Your goal: Copy all the entries word for word, but omit the pictures.

Visual geometry question entries:
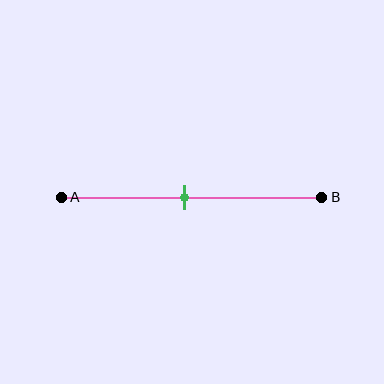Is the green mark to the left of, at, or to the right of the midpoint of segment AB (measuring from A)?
The green mark is approximately at the midpoint of segment AB.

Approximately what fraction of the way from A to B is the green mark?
The green mark is approximately 50% of the way from A to B.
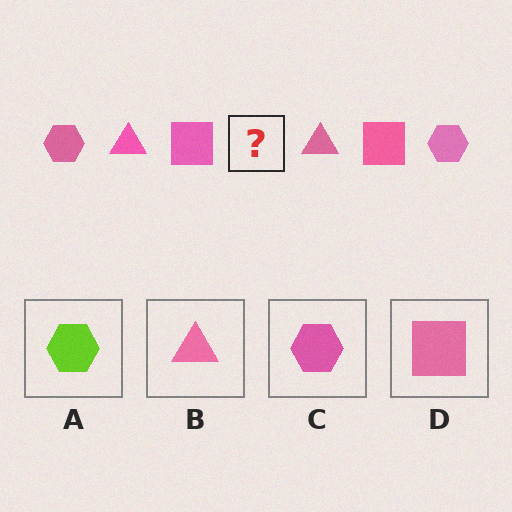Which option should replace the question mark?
Option C.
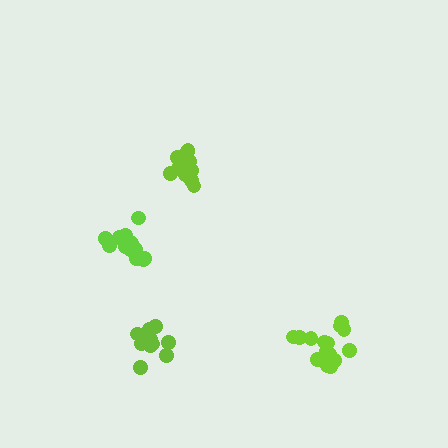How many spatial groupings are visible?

Completed exercise:
Is the green mark to the left of, at, or to the right of the midpoint of segment AB (measuring from A)?
The green mark is approximately at the midpoint of segment AB.

Approximately what fraction of the way from A to B is the green mark?
The green mark is approximately 50% of the way from A to B.
Which option should replace the question mark?
Option C.
How many spatial groupings are visible?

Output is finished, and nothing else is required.